§ **DIRECTION**: Reproduce every entry below precisely; do not include the pictures.

━━━━━━━━

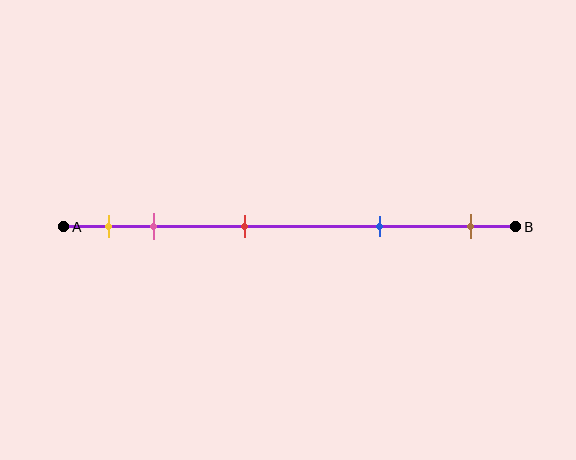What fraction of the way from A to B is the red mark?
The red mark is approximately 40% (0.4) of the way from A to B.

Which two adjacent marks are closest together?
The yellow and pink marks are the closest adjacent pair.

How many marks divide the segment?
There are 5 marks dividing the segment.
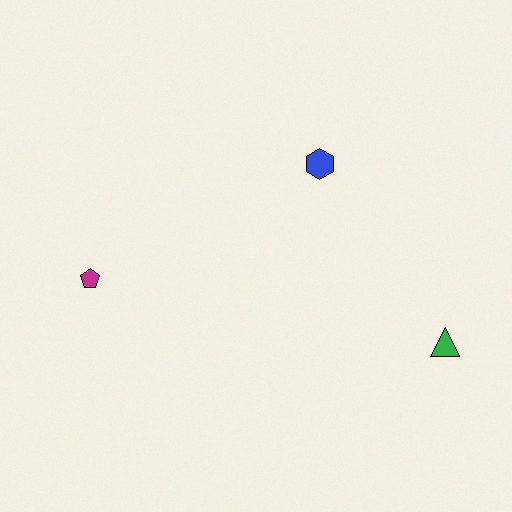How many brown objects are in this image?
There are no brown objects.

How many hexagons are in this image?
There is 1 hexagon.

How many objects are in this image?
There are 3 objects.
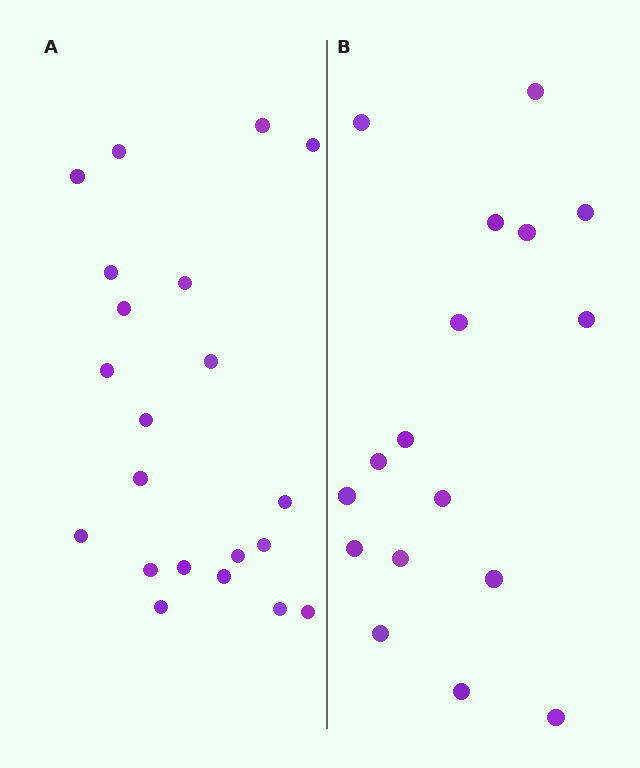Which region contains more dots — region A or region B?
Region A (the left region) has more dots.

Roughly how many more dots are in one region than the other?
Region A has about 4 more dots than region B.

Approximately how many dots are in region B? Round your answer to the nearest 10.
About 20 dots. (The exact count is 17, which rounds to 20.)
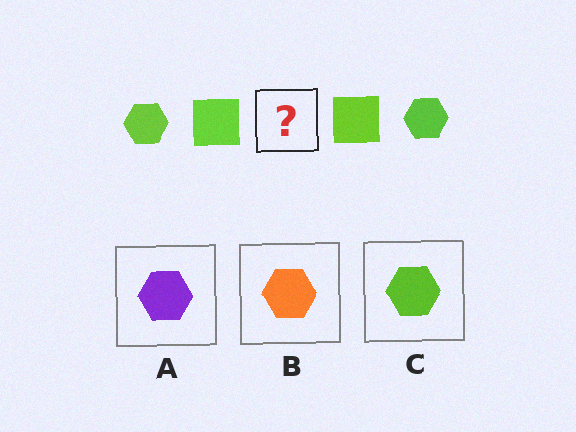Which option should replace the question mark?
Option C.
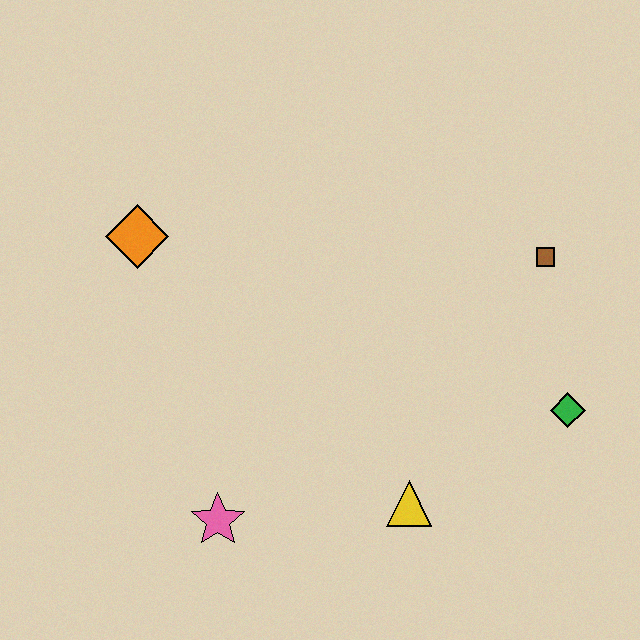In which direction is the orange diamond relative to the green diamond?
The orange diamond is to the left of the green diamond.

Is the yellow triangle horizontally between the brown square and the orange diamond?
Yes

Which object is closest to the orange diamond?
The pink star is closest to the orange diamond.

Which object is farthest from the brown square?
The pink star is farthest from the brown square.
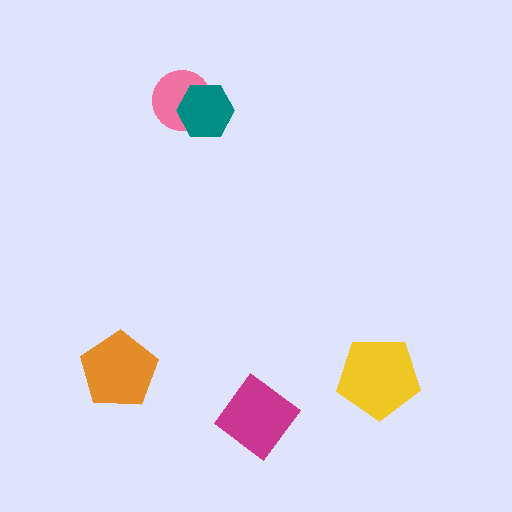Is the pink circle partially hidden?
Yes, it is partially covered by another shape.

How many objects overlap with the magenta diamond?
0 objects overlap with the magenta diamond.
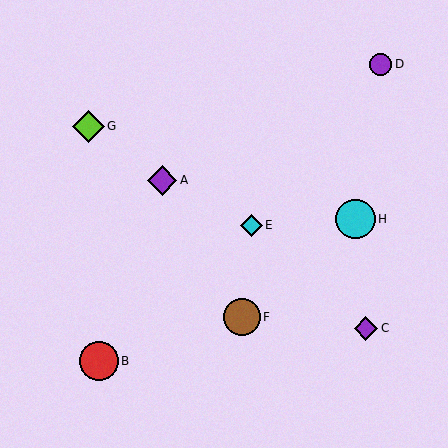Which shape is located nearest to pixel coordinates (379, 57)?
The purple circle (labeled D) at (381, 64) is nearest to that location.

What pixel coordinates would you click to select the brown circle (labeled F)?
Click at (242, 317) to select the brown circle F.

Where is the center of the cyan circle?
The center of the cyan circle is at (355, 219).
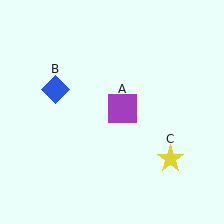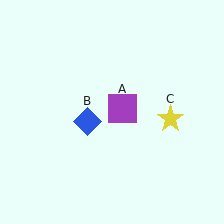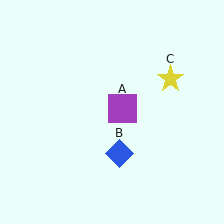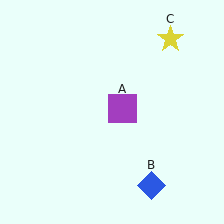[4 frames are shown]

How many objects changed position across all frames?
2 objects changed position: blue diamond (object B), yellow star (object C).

━━━━━━━━

§ **CORRECT RESPONSE**:
What fraction of the way from A to B is the red mark?
The red mark is approximately 40% (0.4) of the way from A to B.

Which two adjacent marks are closest together?
The yellow and pink marks are the closest adjacent pair.

How many marks divide the segment?
There are 5 marks dividing the segment.
How many brown objects are in this image?
There are no brown objects.

How many hexagons are in this image?
There is 1 hexagon.

How many objects are in this image?
There are 3 objects.
Which region contains more dots — region A or region B?
Region A (the left region) has more dots.

Roughly how many more dots are in one region than the other?
Region A has about 4 more dots than region B.

Approximately how many dots are in region B? Round your answer to the nearest 10.
About 20 dots. (The exact count is 17, which rounds to 20.)
Which option should replace the question mark?
Option C.
In which direction is the orange diamond relative to the green diamond?
The orange diamond is to the left of the green diamond.

Is the yellow triangle horizontally between the brown square and the orange diamond?
Yes

Which object is closest to the orange diamond?
The pink star is closest to the orange diamond.

Which object is farthest from the brown square?
The pink star is farthest from the brown square.
Is the pink circle partially hidden?
Yes, it is partially covered by another shape.

How many objects overlap with the magenta diamond?
0 objects overlap with the magenta diamond.
Which shape is located nearest to pixel coordinates (379, 57)?
The purple circle (labeled D) at (381, 64) is nearest to that location.

What pixel coordinates would you click to select the brown circle (labeled F)?
Click at (242, 317) to select the brown circle F.

Where is the center of the cyan circle?
The center of the cyan circle is at (355, 219).
[4 frames are shown]

How many objects changed position across all frames?
2 objects changed position: blue diamond (object B), yellow star (object C).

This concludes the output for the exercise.